(Entries taken from a collection)
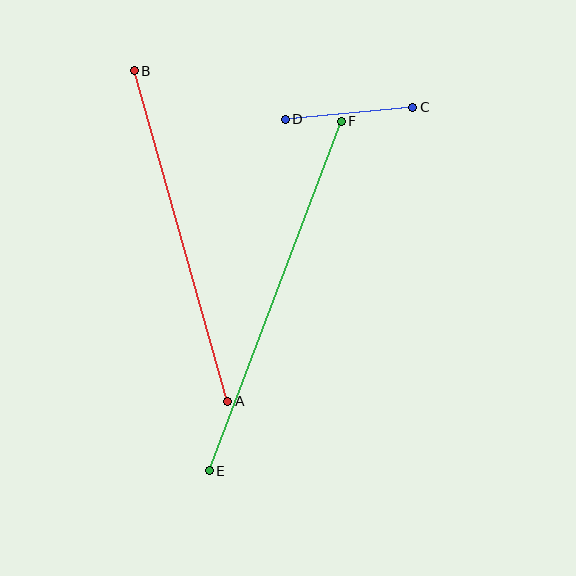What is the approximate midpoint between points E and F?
The midpoint is at approximately (275, 296) pixels.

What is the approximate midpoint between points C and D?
The midpoint is at approximately (349, 113) pixels.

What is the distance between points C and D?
The distance is approximately 128 pixels.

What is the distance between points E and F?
The distance is approximately 374 pixels.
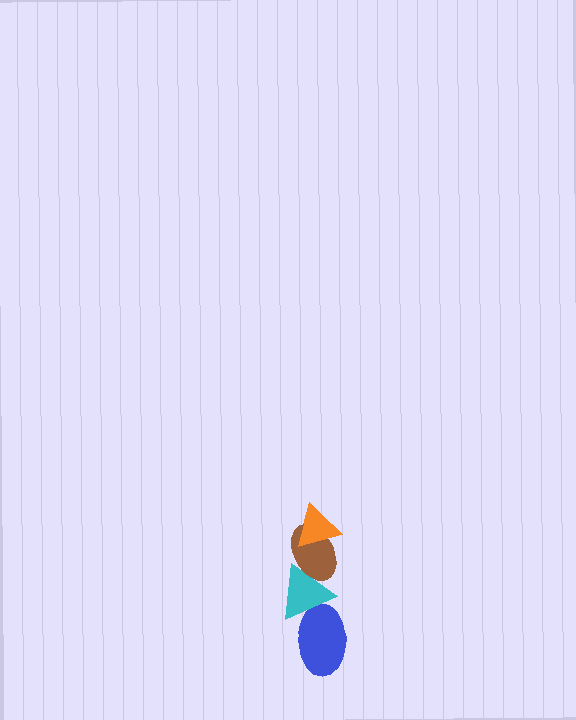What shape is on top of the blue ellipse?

**Task goal**
Give back word for word the lines from the one containing "What is the approximate midpoint between points C" through the final line of the data above. Pictures are to be left out.

**Problem solution**
What is the approximate midpoint between points C and D?
The midpoint is at approximately (349, 113) pixels.

What is the distance between points C and D?
The distance is approximately 128 pixels.

What is the distance between points E and F?
The distance is approximately 374 pixels.
What shape is on top of the blue ellipse?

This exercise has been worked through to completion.